- _DATA ROWS_:
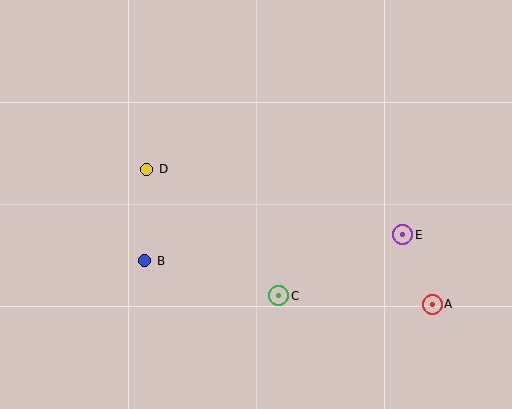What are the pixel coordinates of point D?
Point D is at (147, 169).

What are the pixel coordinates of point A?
Point A is at (432, 304).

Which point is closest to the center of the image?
Point C at (279, 296) is closest to the center.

- _EXERCISE PROMPT_:
Print the line containing "What are the pixel coordinates of point A?" and every line after it to the end of the records above, exactly as written, and nothing else.

- _RESPONSE TO THIS TASK_:
What are the pixel coordinates of point A?
Point A is at (432, 304).

Which point is closest to the center of the image?
Point C at (279, 296) is closest to the center.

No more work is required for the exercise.